(WHAT TO DO)
Reproduce exactly the lines from the one that holds "Is the brown square to" through the last line of the entries, both ends included, but not the pictures.

(Entries about simple shapes)
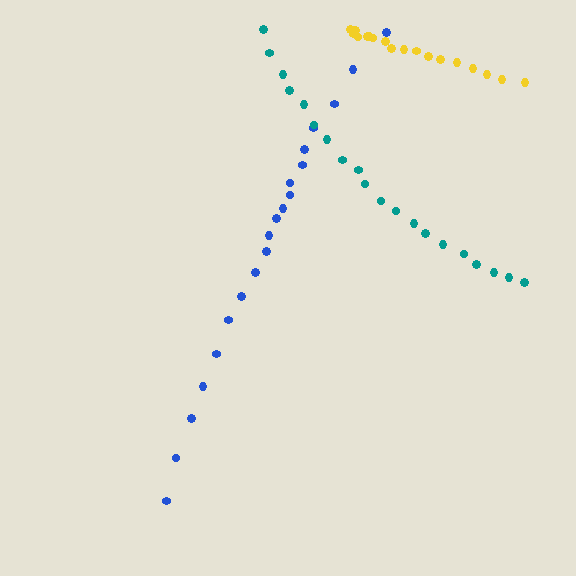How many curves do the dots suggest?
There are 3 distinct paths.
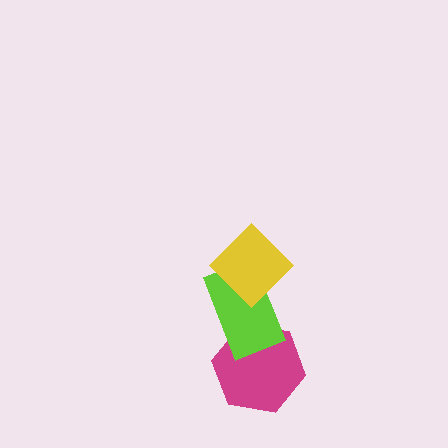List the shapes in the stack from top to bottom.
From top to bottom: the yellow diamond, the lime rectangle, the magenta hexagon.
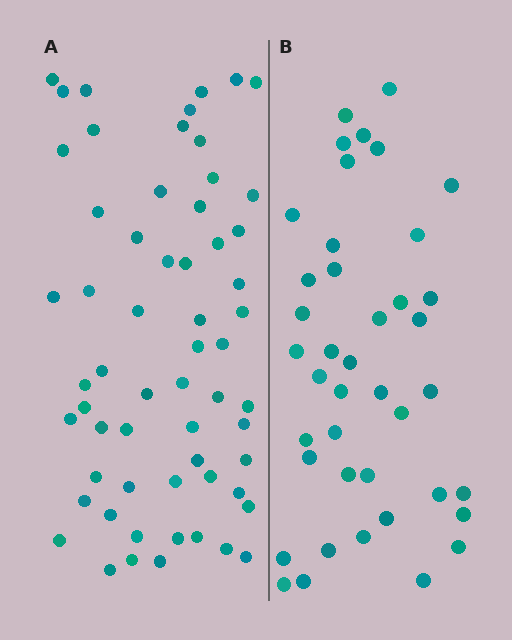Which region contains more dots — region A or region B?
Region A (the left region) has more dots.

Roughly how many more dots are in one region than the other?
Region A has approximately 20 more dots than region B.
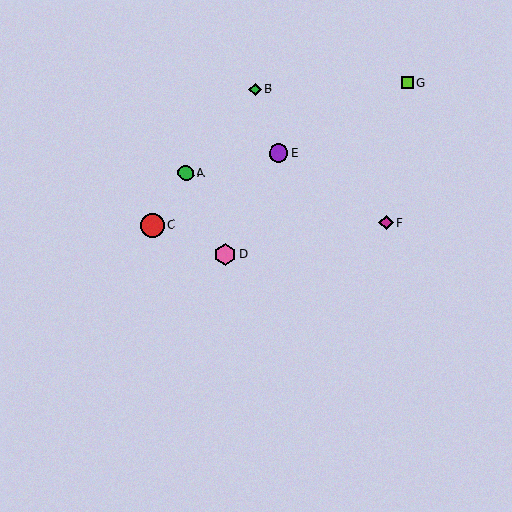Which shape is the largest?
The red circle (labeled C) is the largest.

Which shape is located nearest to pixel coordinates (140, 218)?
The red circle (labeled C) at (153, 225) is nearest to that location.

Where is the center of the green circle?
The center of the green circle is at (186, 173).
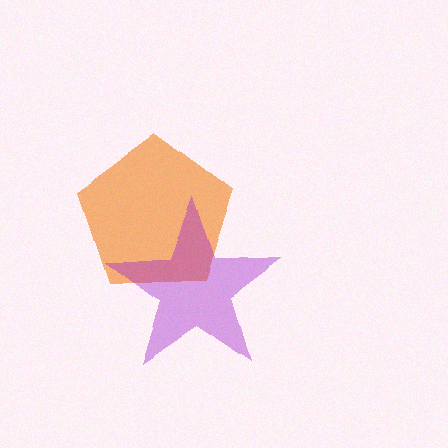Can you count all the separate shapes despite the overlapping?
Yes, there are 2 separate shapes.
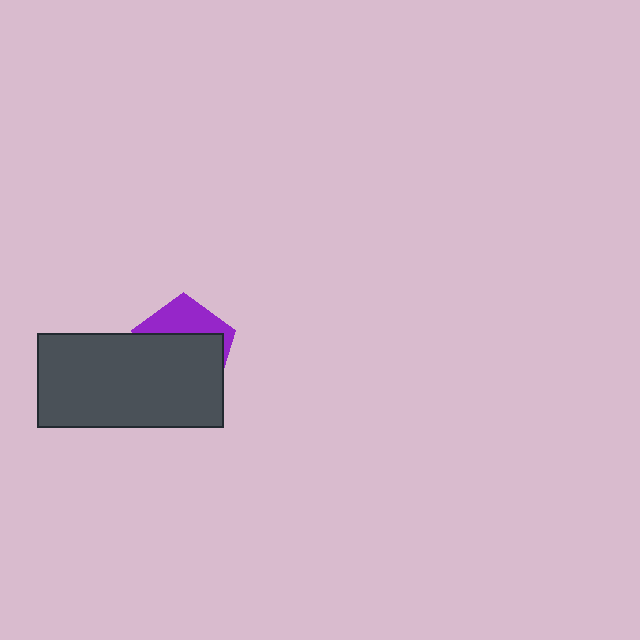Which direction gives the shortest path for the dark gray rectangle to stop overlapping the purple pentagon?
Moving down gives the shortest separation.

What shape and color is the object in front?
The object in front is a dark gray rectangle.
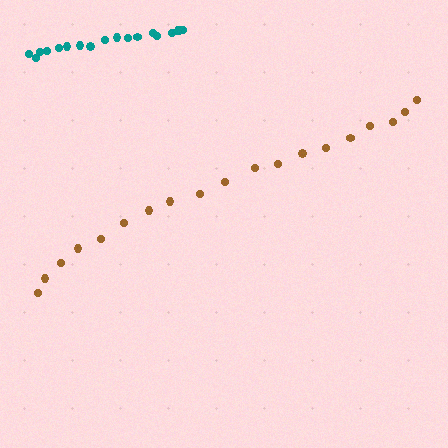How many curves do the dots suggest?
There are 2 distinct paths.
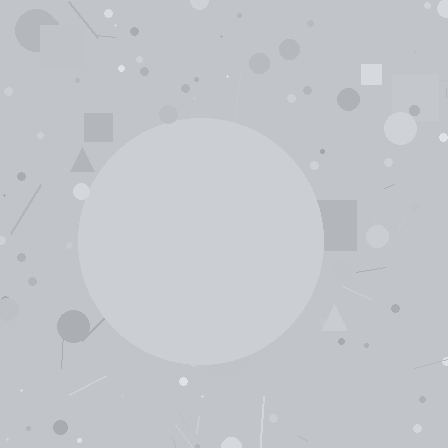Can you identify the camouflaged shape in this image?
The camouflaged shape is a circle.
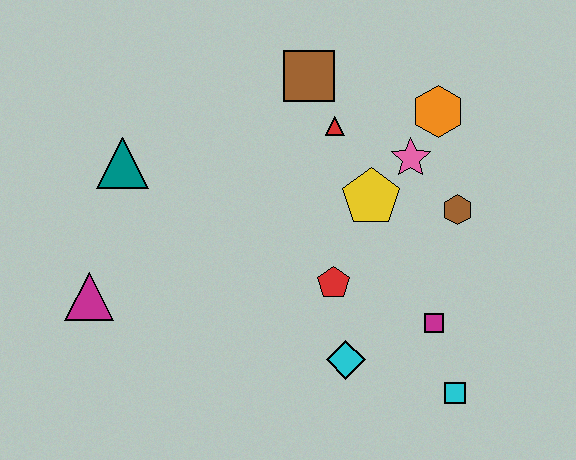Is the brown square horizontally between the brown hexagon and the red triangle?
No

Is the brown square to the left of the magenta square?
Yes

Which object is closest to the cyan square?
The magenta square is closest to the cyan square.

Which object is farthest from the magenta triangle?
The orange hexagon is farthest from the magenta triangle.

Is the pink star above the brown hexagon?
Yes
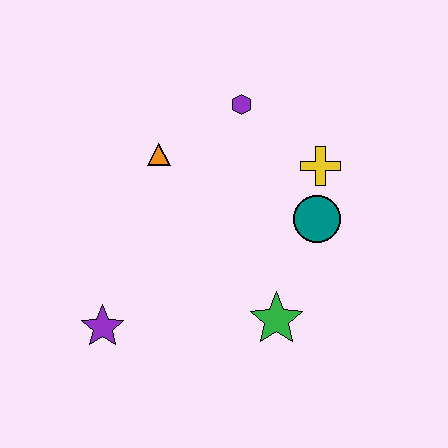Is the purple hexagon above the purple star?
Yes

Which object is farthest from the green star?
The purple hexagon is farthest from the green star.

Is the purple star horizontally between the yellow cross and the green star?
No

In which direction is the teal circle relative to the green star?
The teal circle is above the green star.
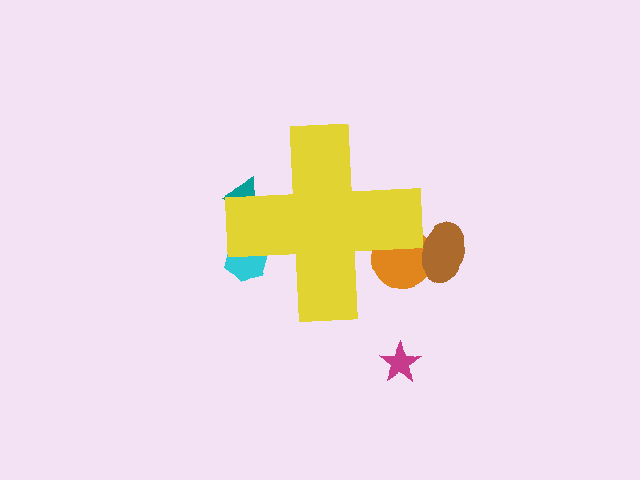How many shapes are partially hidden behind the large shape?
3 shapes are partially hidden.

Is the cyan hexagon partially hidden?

(RESULT OF THIS TASK)
Is the brown square to the left of the magenta square?
Yes

Which object is closest to the cyan square?
The magenta square is closest to the cyan square.

Which object is farthest from the magenta triangle?
The orange hexagon is farthest from the magenta triangle.

Is the pink star above the brown hexagon?
Yes
Is the purple hexagon above the purple star?
Yes

Which object is farthest from the green star?
The purple hexagon is farthest from the green star.

Is the purple star horizontally between the yellow cross and the green star?
No

In which direction is the teal circle relative to the green star?
The teal circle is above the green star.
How many shapes are partially hidden behind the large shape?
3 shapes are partially hidden.

Is the cyan hexagon partially hidden?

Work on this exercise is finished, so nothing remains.